-- START Items --

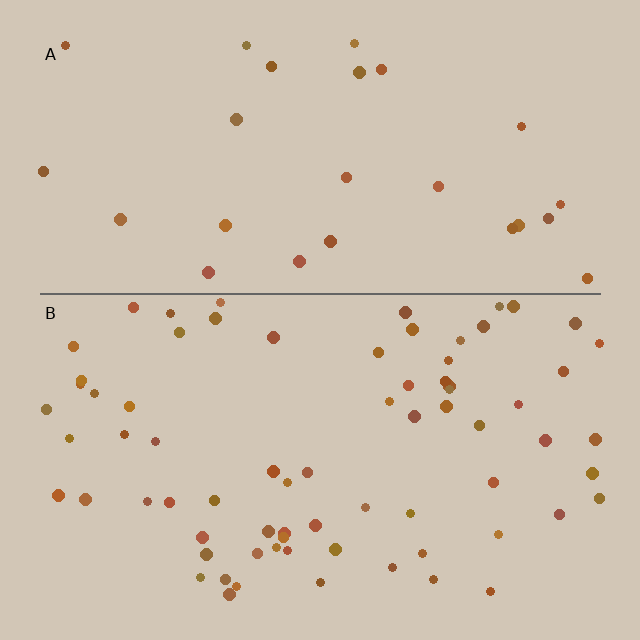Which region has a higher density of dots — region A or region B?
B (the bottom).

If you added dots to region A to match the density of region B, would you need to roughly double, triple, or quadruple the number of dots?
Approximately triple.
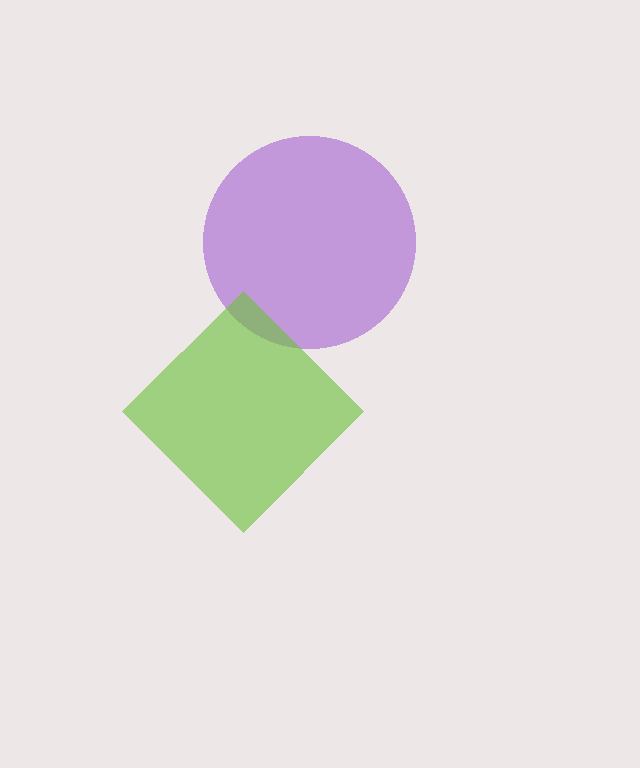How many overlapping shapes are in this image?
There are 2 overlapping shapes in the image.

-- END Items --

• [What this task involves]
Quote the data above in full and without alteration; skip the pictures.

• [Correct result]
Which region has a higher density of dots — region A or region B?
B (the bottom).

If you added dots to region A to match the density of region B, would you need to roughly double, triple, or quadruple the number of dots?
Approximately triple.
How many overlapping shapes are in this image?
There are 2 overlapping shapes in the image.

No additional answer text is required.